• SUPPLIED RECORDS:
+ + + + + + +

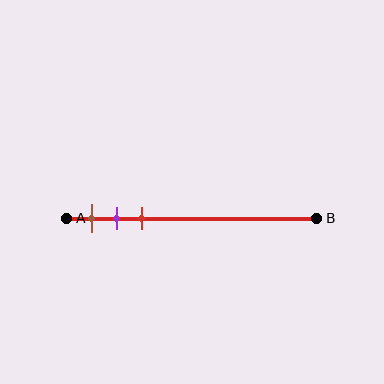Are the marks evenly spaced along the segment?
The marks are evenly spaced relative to one another, but the end sections next to A and B have different lengths, so they do not divide the segment into equal parts.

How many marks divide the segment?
There are 3 marks dividing the segment.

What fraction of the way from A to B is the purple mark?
The purple mark is approximately 20% (0.2) of the way from A to B.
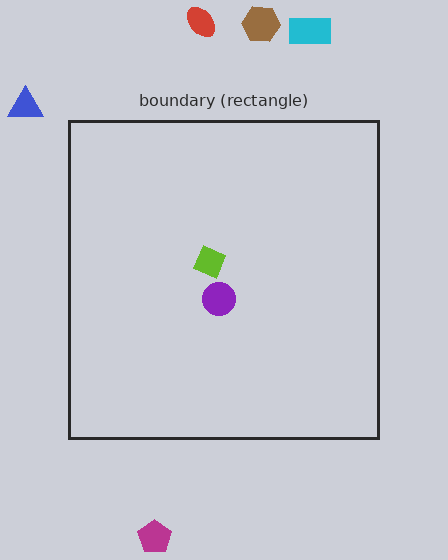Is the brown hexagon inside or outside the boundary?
Outside.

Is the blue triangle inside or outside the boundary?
Outside.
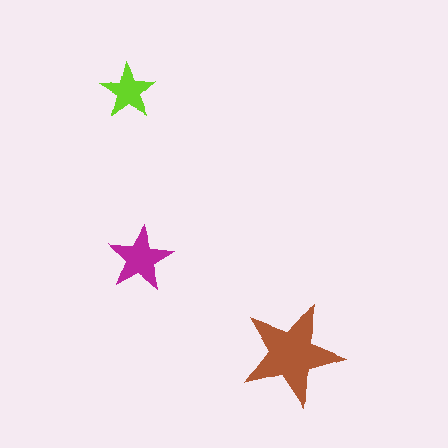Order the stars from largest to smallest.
the brown one, the magenta one, the lime one.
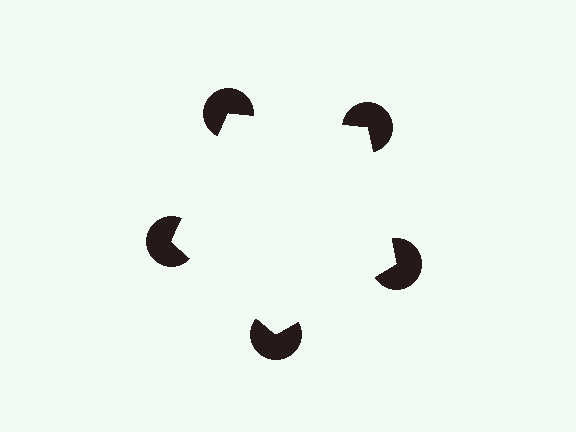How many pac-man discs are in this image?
There are 5 — one at each vertex of the illusory pentagon.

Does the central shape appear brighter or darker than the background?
It typically appears slightly brighter than the background, even though no actual brightness change is drawn.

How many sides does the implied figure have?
5 sides.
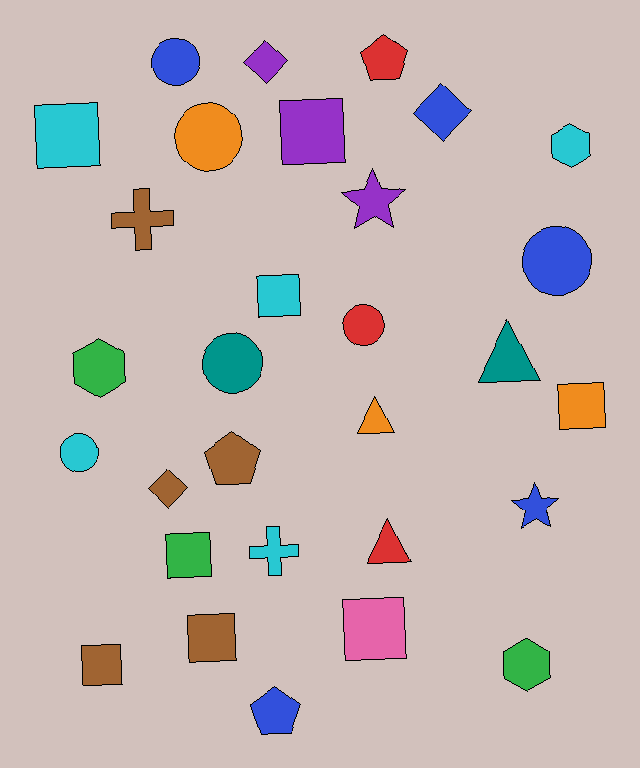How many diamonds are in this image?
There are 3 diamonds.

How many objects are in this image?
There are 30 objects.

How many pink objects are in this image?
There is 1 pink object.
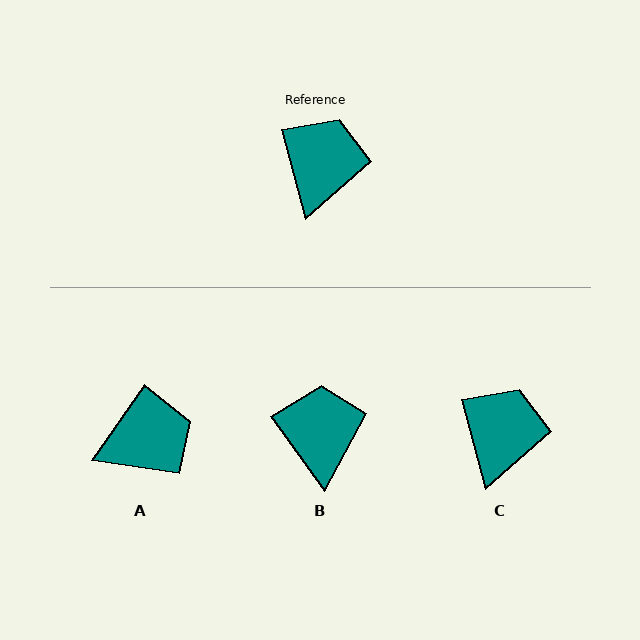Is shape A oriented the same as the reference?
No, it is off by about 49 degrees.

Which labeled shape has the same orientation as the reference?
C.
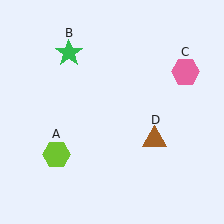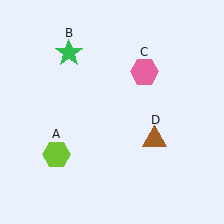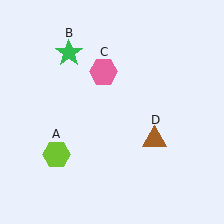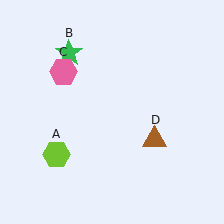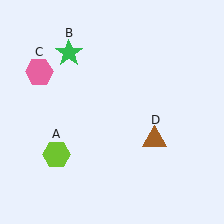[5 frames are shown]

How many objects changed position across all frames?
1 object changed position: pink hexagon (object C).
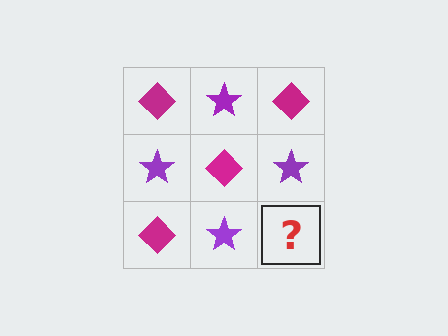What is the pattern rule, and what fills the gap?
The rule is that it alternates magenta diamond and purple star in a checkerboard pattern. The gap should be filled with a magenta diamond.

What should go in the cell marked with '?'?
The missing cell should contain a magenta diamond.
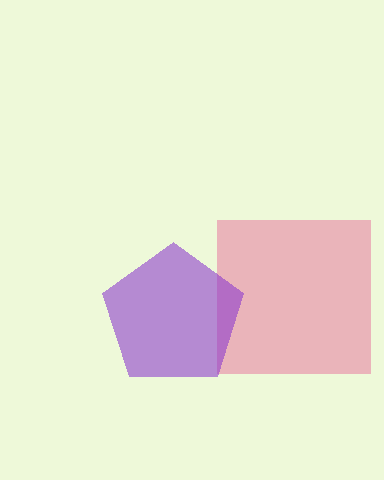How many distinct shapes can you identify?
There are 2 distinct shapes: a pink square, a purple pentagon.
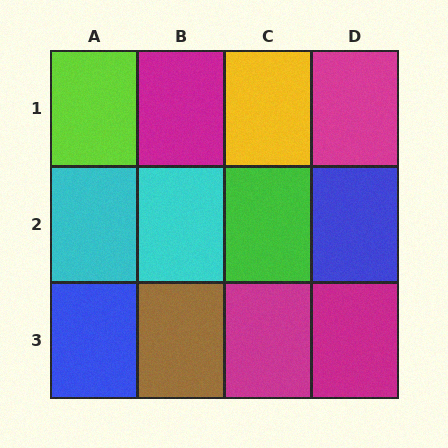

+ + + + + + +

All lines from the one containing "Which labeled shape" through the end of the data are to be written out exactly, with nothing added; skip the pictures.

Which labeled shape has the same orientation as the reference?
C.
[5 frames are shown]

How many objects changed position across all frames?
1 object changed position: pink hexagon (object C).
What is the pattern rule, and what fills the gap?
The rule is that it alternates magenta diamond and purple star in a checkerboard pattern. The gap should be filled with a magenta diamond.

What should go in the cell marked with '?'?
The missing cell should contain a magenta diamond.
How many distinct shapes can you identify?
There are 2 distinct shapes: a pink square, a purple pentagon.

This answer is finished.